Recorded data

━━━━━━━━

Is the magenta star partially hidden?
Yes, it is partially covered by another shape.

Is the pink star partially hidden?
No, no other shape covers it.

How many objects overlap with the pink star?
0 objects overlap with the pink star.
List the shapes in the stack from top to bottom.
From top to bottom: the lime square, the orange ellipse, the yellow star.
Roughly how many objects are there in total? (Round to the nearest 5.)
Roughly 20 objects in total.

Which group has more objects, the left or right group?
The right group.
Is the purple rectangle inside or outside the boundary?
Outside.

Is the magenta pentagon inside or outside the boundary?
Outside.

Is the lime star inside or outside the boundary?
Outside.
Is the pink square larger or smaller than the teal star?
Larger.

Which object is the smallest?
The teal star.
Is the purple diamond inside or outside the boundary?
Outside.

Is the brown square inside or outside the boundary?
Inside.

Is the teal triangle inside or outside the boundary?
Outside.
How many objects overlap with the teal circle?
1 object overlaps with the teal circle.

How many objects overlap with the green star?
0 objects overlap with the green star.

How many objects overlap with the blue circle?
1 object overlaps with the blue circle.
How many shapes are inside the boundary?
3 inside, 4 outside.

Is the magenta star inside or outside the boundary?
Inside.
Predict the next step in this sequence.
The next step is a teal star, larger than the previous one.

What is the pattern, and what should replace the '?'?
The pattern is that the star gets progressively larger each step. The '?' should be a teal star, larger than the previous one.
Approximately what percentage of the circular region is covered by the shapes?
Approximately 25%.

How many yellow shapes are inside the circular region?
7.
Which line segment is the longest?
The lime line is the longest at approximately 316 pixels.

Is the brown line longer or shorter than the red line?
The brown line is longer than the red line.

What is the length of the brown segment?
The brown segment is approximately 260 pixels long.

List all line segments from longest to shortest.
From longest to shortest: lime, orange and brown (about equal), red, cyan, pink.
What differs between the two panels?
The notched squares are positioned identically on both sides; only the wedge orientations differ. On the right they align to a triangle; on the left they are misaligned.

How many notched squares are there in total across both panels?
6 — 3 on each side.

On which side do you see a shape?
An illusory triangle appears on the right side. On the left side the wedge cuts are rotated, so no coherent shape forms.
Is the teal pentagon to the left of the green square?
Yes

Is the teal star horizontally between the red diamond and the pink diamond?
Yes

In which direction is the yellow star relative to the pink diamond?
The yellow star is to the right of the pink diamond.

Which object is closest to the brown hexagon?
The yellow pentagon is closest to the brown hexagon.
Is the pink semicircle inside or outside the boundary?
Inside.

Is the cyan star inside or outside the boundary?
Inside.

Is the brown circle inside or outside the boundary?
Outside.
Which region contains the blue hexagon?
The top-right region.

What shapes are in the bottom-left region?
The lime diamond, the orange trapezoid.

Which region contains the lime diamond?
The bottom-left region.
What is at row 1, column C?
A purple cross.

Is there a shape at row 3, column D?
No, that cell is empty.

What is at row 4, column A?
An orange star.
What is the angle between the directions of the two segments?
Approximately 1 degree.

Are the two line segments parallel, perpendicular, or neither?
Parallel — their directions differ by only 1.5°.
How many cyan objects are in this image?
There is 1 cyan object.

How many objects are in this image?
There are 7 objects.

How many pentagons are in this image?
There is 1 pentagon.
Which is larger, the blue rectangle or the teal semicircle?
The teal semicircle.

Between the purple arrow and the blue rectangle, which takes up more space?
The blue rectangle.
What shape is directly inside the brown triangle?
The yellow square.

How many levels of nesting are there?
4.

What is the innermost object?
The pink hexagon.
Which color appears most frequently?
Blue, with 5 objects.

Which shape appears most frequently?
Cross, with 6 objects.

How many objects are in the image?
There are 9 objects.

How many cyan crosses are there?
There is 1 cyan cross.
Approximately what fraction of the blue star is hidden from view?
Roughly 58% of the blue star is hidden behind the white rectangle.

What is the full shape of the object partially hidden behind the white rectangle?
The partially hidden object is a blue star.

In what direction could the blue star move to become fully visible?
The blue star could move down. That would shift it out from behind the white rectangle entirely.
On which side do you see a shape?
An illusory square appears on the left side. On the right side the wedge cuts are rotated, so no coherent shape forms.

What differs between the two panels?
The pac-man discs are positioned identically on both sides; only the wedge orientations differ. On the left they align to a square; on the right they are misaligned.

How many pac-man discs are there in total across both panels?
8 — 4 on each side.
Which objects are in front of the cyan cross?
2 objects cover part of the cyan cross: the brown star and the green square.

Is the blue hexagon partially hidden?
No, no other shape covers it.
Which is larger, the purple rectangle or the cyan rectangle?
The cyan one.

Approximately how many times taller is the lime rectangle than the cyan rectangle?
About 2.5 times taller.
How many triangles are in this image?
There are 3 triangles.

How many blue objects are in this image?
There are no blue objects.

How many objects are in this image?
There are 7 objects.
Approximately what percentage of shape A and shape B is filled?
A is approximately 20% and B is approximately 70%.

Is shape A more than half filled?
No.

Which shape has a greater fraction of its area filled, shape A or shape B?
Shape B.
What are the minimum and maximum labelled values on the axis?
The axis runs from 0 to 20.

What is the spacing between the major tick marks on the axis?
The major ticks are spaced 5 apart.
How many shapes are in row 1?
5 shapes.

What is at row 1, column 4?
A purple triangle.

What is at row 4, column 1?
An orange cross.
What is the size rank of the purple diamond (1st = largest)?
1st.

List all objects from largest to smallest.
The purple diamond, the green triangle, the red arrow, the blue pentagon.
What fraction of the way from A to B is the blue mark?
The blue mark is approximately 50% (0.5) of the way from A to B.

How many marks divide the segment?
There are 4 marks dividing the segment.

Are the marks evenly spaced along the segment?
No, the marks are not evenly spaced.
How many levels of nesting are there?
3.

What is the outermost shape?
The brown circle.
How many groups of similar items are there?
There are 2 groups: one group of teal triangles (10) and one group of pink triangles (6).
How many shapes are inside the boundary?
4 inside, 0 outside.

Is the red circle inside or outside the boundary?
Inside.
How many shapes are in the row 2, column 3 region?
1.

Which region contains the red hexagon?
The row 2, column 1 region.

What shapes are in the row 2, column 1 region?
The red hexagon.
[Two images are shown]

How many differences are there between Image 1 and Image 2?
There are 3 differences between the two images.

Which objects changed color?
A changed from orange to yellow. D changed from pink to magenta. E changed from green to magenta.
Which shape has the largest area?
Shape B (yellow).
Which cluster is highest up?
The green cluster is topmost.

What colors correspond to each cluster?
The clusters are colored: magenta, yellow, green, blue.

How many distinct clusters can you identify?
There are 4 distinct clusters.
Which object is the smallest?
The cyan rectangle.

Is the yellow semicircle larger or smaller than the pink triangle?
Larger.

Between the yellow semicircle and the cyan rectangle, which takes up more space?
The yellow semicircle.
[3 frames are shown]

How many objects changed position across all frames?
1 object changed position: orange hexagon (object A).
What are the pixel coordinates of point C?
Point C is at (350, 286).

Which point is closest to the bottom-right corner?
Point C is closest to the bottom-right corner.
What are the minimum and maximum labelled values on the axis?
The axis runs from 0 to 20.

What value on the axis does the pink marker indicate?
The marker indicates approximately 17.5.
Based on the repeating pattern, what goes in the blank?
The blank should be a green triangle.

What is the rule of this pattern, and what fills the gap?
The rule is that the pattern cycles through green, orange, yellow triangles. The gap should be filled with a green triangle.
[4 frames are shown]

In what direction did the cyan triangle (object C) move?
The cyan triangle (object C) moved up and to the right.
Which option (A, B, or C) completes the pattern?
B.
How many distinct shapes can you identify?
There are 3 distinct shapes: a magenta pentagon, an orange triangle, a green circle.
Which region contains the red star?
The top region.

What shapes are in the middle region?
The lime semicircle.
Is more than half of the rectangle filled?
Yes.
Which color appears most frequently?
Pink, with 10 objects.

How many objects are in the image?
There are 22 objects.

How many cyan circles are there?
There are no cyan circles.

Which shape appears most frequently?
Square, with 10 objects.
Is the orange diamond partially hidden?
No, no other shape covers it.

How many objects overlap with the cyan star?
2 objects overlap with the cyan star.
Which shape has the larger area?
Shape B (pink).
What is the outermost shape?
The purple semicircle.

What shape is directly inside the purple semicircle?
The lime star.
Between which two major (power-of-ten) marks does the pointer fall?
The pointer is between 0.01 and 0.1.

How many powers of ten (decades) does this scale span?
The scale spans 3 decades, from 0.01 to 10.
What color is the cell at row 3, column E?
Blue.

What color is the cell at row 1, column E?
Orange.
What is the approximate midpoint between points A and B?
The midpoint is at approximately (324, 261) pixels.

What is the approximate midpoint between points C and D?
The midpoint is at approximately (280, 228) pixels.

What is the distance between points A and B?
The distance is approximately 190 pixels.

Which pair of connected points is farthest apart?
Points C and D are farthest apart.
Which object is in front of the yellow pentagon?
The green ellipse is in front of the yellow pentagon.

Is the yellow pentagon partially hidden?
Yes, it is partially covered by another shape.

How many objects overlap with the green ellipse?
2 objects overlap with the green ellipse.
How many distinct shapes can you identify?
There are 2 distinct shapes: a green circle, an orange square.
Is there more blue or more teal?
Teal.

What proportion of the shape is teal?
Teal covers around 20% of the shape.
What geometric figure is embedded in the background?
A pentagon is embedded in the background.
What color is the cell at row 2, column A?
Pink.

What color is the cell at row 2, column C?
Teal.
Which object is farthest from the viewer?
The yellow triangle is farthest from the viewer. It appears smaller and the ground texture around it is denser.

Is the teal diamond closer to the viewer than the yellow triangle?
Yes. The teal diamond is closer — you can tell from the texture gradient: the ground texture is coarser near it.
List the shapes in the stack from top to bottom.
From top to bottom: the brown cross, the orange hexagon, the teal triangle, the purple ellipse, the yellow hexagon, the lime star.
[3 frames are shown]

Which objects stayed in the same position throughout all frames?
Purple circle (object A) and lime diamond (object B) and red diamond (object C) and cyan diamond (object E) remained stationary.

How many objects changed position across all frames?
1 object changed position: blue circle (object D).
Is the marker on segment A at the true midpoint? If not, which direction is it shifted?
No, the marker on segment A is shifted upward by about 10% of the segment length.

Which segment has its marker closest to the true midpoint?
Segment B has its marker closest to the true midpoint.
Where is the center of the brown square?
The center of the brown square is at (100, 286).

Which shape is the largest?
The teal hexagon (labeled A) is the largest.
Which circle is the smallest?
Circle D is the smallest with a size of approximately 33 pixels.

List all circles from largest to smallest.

━━━━━━━━

→ **WORK TO COMPLETE**:
Scan the records above for the string "shown", then report every line that contains it.

→ **RESPONSE**:
[Two images are shown]
[3 frames are shown]
[4 frames are shown]
[3 frames are shown]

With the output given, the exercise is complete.